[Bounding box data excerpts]

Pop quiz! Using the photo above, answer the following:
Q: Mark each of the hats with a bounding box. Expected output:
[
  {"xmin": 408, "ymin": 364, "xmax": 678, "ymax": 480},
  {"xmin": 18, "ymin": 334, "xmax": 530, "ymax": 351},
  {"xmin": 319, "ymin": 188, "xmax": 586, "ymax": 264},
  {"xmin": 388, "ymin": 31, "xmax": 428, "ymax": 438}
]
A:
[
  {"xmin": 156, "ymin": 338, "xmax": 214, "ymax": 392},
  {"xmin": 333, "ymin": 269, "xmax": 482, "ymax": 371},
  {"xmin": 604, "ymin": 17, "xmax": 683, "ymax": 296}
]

- **PROBLEM TO WORK ON**
Format every line of the records above as a numbered list, leaving out any blank lines.

- **RESULT OF THE TASK**
1. Pop quiz! Using the photo above, answer the following:
2. Q: Mark each of the hats with a bounding box. Expected output:
3. [
4.   {"xmin": 408, "ymin": 364, "xmax": 678, "ymax": 480},
5.   {"xmin": 18, "ymin": 334, "xmax": 530, "ymax": 351},
6.   {"xmin": 319, "ymin": 188, "xmax": 586, "ymax": 264},
7.   {"xmin": 388, "ymin": 31, "xmax": 428, "ymax": 438}
8. ]
9. A:
10. [
11.   {"xmin": 156, "ymin": 338, "xmax": 214, "ymax": 392},
12.   {"xmin": 333, "ymin": 269, "xmax": 482, "ymax": 371},
13.   {"xmin": 604, "ymin": 17, "xmax": 683, "ymax": 296}
14. ]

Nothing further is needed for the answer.